### SHORT PROBLEM
Return all entries precisely as they stand, without the images.

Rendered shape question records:
════════════════════

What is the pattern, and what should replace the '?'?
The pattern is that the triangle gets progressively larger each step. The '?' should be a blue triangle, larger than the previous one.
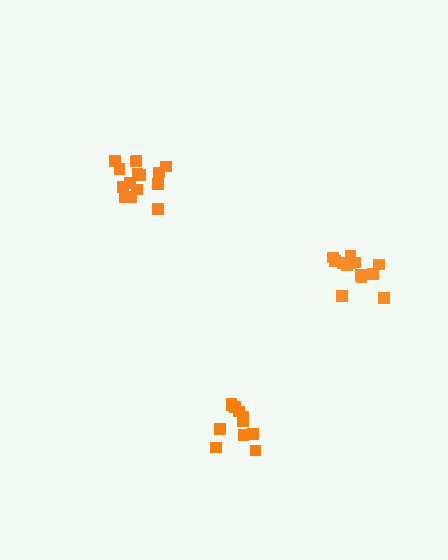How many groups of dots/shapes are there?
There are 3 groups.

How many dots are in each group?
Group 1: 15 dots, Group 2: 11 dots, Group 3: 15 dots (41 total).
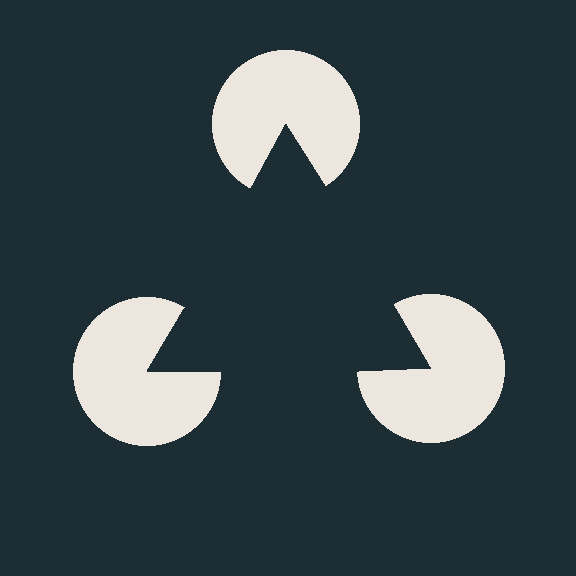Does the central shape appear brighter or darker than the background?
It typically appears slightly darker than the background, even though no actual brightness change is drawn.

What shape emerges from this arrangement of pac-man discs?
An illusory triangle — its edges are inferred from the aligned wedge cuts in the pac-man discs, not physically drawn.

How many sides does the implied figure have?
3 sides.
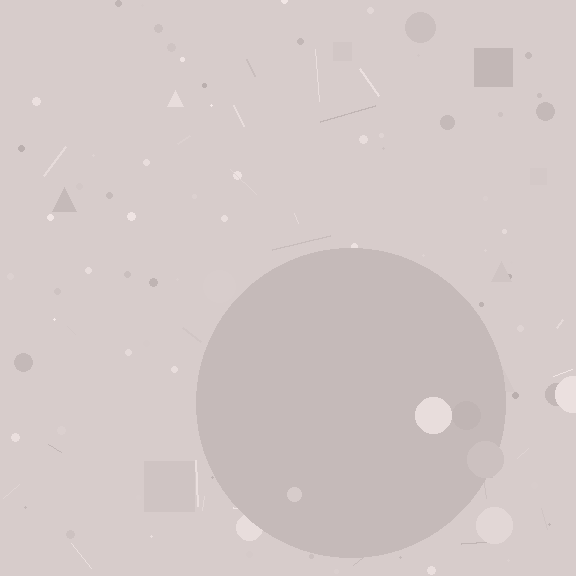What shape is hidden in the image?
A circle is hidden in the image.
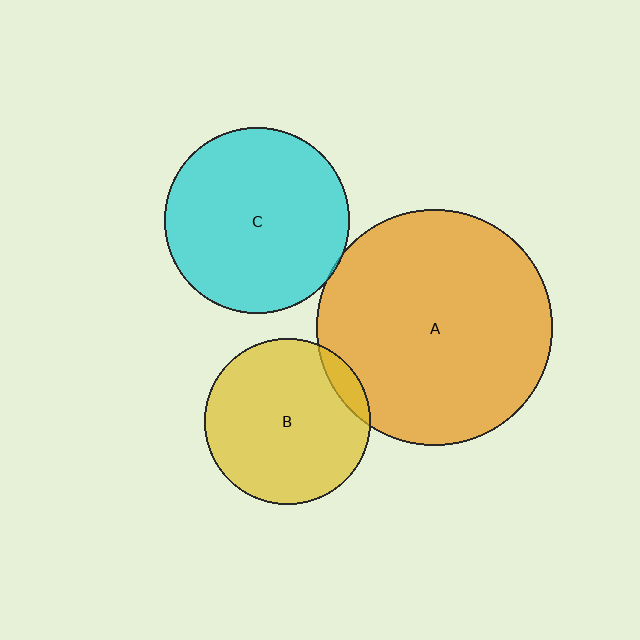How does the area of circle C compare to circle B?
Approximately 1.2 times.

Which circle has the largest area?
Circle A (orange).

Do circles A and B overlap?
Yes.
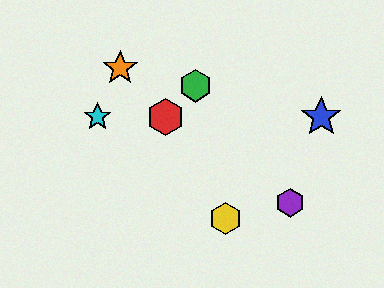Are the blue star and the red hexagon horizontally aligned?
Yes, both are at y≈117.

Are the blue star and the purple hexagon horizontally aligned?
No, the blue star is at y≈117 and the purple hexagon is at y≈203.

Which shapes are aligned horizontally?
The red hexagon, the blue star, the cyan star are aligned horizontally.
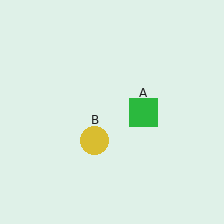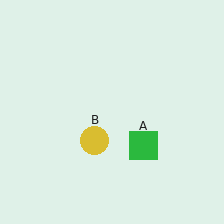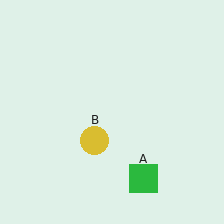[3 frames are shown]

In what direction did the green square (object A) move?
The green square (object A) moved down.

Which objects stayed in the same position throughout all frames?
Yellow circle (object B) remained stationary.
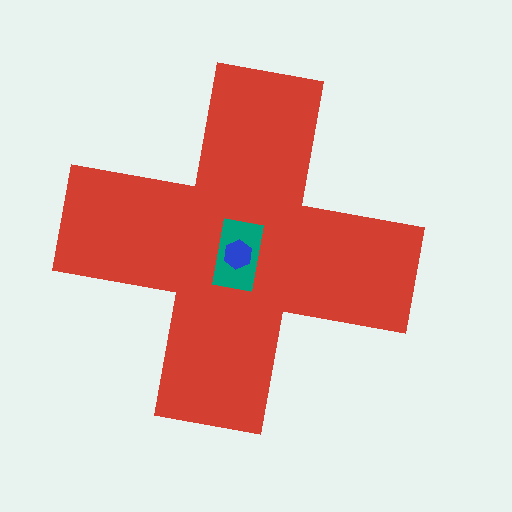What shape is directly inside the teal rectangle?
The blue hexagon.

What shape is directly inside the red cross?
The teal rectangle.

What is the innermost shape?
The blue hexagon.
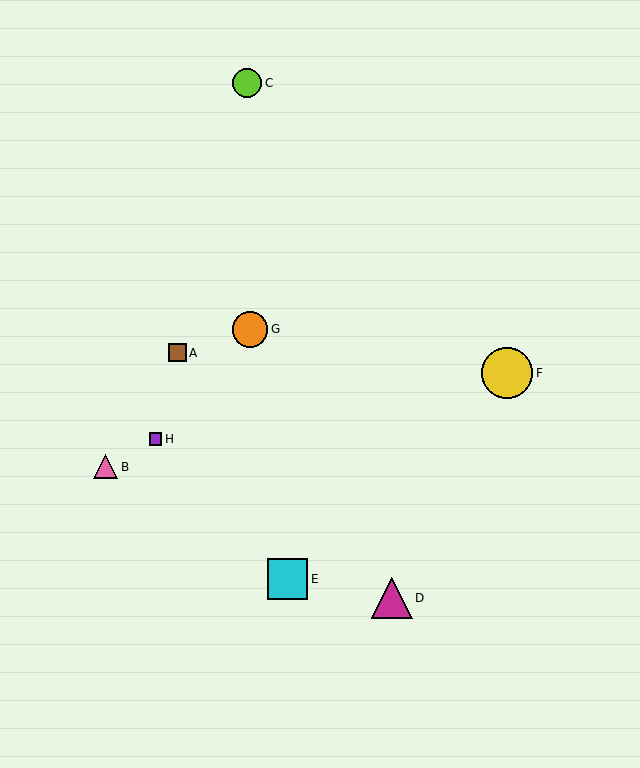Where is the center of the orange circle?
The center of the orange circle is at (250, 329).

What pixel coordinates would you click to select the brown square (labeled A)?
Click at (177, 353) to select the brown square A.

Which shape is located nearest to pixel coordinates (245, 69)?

════════════════════

### EXERCISE ANSWER
What is the pattern, and what should replace the '?'?
The pattern is that the triangle gets progressively larger each step. The '?' should be a blue triangle, larger than the previous one.
How many groups of dots/shapes are there?
There are 3 groups.

How many dots are in each group?
Group 1: 15 dots, Group 2: 11 dots, Group 3: 15 dots (41 total).
Does the central shape appear brighter or darker than the background?
It typically appears slightly darker than the background, even though no actual brightness change is drawn.

What shape emerges from this arrangement of pac-man discs?
An illusory triangle — its edges are inferred from the aligned wedge cuts in the pac-man discs, not physically drawn.

How many sides does the implied figure have?
3 sides.
What shape is hidden in the image?
A circle is hidden in the image.
How does the area of circle C compare to circle B?
Approximately 1.2 times.

Which circle has the largest area?
Circle A (orange).

Do circles A and B overlap?
Yes.
Are the blue star and the red hexagon horizontally aligned?
Yes, both are at y≈117.

Are the blue star and the purple hexagon horizontally aligned?
No, the blue star is at y≈117 and the purple hexagon is at y≈203.

Which shapes are aligned horizontally?
The red hexagon, the blue star, the cyan star are aligned horizontally.
[3 frames are shown]

In what direction did the green square (object A) move?
The green square (object A) moved down.

Which objects stayed in the same position throughout all frames?
Yellow circle (object B) remained stationary.
What shape is directly inside the teal rectangle?
The blue hexagon.

What shape is directly inside the red cross?
The teal rectangle.

What is the innermost shape?
The blue hexagon.
Where is the center of the orange circle?
The center of the orange circle is at (250, 329).

What pixel coordinates would you click to select the brown square (labeled A)?
Click at (177, 353) to select the brown square A.

Which shape is located nearest to pixel coordinates (245, 69)?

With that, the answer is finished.